From the line containing "Which is larger, the" to the very last line, repeat everything exactly and add nothing else. Skip the pictures.
+ + +
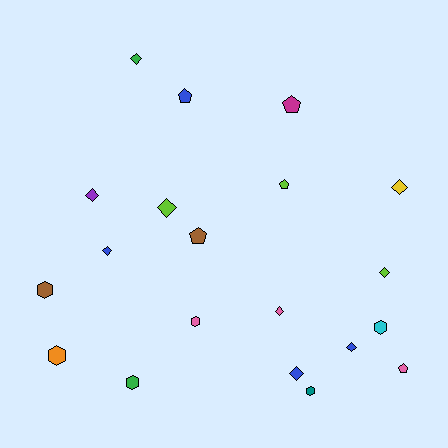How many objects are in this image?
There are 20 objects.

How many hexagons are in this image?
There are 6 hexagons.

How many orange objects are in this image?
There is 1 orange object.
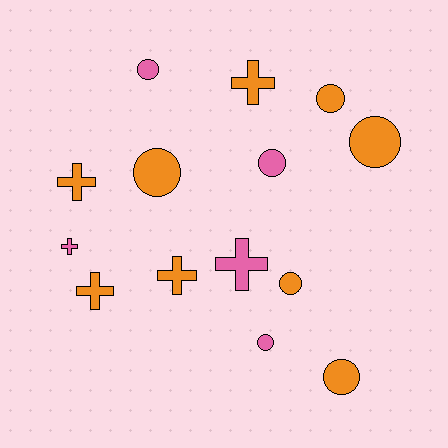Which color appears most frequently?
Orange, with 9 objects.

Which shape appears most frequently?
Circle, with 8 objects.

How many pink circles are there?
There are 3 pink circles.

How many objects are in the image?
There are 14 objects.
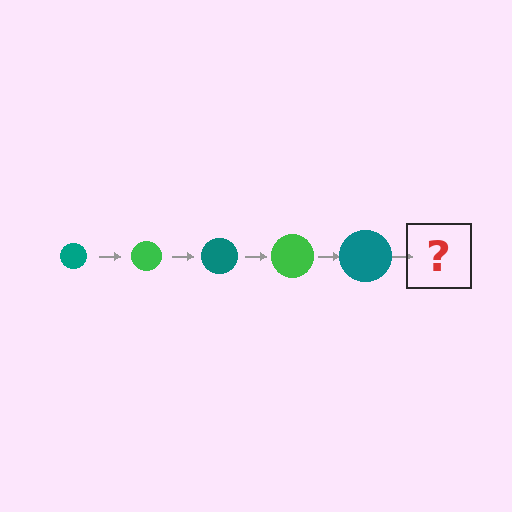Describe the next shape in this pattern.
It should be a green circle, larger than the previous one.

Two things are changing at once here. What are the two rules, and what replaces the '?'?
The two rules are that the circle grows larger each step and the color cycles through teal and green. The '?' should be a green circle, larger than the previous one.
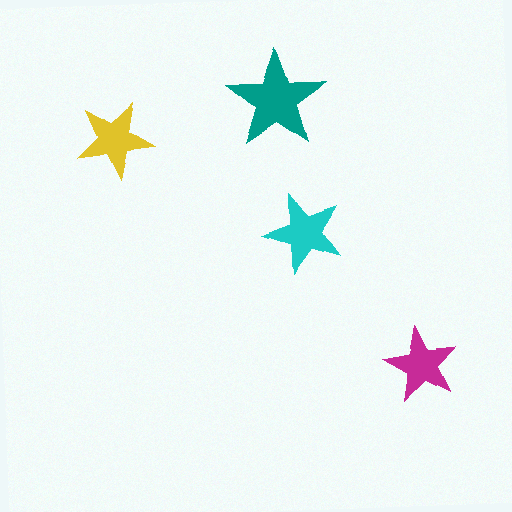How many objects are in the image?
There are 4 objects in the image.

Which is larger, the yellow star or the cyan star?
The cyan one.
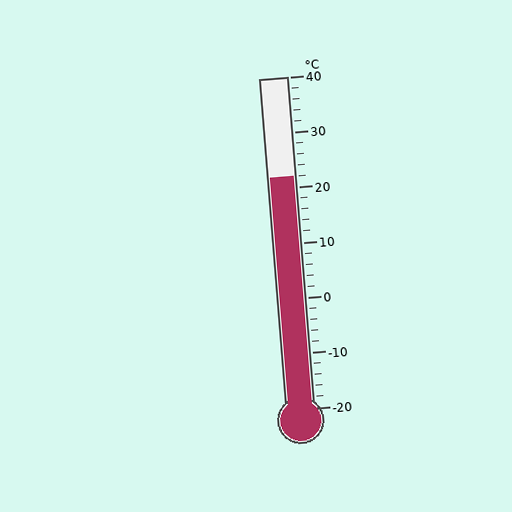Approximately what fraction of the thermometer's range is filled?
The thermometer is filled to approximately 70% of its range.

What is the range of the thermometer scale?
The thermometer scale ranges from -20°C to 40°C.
+ + +
#### TASK ANSWER
Which is larger, the yellow star or the cyan star?
The cyan one.
Approximately what fraction of the thermometer's range is filled?
The thermometer is filled to approximately 70% of its range.

What is the range of the thermometer scale?
The thermometer scale ranges from -20°C to 40°C.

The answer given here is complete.